What do the lines say from the one containing "How many sides does the implied shape have?" to the end of the records? Restate them word for word, and only those.

[Illustrated geometry question entries]
_____

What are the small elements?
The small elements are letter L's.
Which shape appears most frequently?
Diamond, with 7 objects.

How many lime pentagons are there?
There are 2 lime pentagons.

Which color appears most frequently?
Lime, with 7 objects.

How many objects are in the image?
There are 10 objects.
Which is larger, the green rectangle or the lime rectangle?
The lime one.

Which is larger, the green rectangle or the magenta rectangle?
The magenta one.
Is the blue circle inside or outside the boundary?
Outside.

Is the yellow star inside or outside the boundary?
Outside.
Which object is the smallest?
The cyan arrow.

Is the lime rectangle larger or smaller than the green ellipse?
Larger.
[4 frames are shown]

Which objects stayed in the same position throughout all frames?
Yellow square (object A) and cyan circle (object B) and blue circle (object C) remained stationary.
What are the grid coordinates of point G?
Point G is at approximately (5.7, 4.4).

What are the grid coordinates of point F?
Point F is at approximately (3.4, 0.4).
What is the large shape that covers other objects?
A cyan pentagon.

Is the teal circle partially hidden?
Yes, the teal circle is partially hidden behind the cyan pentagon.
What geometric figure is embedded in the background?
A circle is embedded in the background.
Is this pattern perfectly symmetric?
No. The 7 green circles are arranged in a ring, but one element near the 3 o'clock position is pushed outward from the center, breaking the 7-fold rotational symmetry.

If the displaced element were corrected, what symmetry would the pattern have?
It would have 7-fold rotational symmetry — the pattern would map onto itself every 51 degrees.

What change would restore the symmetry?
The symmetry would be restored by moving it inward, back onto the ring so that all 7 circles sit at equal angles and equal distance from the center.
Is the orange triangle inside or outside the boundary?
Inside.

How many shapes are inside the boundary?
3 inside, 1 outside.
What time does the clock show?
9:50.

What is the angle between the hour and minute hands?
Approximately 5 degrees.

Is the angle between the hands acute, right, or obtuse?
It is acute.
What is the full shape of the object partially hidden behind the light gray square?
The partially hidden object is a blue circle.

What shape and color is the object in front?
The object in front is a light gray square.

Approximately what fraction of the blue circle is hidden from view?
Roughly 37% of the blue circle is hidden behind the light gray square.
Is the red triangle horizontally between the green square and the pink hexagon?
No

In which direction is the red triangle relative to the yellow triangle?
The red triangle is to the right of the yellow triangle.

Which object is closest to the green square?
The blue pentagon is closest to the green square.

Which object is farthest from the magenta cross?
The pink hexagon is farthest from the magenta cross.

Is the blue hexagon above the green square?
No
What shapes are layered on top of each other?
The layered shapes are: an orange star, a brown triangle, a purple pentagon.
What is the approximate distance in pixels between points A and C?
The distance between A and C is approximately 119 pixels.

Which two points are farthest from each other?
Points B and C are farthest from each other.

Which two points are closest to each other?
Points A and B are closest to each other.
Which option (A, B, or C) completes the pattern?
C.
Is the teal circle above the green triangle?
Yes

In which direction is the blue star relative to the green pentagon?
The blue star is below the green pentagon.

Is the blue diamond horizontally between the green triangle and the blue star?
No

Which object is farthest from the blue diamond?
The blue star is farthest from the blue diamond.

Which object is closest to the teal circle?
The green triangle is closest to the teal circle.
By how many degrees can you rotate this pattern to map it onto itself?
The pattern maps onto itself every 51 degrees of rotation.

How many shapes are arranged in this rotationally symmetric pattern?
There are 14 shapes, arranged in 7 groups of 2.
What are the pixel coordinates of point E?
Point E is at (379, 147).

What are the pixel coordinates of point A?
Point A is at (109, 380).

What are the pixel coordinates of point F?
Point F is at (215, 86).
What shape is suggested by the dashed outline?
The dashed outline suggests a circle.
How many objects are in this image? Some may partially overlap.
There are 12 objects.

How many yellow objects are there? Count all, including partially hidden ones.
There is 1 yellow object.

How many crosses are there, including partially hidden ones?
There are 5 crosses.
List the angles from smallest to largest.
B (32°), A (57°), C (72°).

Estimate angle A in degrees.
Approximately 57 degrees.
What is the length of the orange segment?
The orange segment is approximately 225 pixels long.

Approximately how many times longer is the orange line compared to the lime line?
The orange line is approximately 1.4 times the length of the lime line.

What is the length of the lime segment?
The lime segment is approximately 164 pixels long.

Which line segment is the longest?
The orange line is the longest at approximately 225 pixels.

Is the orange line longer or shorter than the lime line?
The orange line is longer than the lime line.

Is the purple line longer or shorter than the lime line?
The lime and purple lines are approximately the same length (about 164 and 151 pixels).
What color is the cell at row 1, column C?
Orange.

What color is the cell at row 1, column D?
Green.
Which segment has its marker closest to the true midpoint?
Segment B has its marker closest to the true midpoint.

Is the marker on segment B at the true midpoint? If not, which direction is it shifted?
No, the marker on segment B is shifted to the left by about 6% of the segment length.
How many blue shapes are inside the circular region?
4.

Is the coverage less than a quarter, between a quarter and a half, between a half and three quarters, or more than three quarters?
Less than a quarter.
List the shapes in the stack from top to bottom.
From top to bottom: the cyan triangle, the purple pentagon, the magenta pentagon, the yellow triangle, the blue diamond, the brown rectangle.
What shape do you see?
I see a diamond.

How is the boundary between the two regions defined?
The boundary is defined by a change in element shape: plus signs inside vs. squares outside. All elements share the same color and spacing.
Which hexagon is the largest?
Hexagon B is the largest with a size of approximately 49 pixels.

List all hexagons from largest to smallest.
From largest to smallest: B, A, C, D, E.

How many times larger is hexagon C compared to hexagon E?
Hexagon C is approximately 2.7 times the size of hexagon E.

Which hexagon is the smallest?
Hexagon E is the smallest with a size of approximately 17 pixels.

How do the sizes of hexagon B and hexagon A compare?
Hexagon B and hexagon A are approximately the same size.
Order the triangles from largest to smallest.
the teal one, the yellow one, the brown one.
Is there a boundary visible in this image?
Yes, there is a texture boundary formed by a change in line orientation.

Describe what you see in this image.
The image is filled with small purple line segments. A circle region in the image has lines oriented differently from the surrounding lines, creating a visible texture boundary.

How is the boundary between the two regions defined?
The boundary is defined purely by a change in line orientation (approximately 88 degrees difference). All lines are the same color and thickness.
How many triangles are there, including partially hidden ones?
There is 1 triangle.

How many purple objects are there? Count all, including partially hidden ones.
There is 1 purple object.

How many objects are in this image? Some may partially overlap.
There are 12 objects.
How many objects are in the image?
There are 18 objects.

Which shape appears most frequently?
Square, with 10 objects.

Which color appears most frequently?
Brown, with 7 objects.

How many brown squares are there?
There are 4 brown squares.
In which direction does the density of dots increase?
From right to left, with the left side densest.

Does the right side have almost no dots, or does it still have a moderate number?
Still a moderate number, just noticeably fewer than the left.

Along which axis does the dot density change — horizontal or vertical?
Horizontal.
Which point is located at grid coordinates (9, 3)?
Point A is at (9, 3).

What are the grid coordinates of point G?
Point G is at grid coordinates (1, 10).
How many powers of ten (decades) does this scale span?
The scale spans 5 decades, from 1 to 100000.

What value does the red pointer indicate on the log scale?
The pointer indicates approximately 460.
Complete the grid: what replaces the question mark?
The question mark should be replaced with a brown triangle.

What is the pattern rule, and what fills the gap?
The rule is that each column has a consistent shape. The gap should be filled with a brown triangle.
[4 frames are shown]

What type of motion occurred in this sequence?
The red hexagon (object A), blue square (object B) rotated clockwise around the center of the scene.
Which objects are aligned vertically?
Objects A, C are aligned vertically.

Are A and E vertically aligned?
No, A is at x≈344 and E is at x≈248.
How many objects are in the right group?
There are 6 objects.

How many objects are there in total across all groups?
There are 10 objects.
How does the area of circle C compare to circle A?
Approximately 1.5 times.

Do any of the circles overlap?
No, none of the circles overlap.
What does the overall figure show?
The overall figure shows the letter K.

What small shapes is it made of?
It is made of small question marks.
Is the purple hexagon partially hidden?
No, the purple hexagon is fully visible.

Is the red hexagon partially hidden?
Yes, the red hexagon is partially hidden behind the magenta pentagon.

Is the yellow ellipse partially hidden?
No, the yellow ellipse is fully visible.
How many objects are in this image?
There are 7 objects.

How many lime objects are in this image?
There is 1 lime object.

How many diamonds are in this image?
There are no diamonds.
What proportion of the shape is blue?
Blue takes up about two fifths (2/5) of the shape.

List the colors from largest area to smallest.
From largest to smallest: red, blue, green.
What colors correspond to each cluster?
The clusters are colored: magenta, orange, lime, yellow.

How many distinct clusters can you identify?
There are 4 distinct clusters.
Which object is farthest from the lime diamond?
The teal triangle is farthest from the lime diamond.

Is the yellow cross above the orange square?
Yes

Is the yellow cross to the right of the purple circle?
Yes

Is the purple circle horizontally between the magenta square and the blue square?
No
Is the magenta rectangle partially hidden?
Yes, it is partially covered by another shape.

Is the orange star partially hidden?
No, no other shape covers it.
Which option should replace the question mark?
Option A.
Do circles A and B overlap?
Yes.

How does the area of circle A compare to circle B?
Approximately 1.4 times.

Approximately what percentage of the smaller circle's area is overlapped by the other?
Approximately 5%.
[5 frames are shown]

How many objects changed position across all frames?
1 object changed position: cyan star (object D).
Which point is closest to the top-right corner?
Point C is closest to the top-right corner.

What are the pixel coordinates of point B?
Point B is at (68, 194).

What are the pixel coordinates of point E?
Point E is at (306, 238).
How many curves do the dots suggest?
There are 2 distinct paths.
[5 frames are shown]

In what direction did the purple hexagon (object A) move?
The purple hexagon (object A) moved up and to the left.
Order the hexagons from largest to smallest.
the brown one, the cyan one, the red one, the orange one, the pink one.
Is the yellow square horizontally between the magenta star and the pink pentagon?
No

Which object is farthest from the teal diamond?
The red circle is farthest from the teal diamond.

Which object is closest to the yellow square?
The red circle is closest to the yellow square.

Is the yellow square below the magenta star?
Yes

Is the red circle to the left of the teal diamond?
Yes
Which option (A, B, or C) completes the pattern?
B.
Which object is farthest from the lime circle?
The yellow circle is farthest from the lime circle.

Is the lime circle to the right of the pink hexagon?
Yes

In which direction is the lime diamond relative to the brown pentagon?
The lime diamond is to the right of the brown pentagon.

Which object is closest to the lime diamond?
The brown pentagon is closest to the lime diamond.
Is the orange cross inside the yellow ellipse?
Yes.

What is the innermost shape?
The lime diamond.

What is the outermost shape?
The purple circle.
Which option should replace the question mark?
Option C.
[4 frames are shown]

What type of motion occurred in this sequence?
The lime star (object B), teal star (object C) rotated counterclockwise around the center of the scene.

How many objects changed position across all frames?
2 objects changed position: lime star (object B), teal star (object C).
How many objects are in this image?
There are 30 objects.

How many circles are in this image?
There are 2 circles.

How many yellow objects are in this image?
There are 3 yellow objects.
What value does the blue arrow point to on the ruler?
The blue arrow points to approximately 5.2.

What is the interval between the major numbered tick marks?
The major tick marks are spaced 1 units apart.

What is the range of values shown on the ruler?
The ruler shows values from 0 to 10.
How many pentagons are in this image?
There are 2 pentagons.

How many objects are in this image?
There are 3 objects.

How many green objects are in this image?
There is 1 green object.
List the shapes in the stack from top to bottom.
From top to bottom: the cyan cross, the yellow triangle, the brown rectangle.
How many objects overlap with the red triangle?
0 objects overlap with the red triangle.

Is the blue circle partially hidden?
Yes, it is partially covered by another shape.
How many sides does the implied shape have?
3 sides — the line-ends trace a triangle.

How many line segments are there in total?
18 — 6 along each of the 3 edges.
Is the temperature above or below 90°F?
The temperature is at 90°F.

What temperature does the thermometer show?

_____

*WRITTEN SOLUTION:*
How many sides does the implied shape have?
3 sides — the line-ends trace a triangle.

How many line segments are there in total?
18 — 6 along each of the 3 edges.
Is the temperature above or below 90°F?
The temperature is at 90°F.

What temperature does the thermometer show?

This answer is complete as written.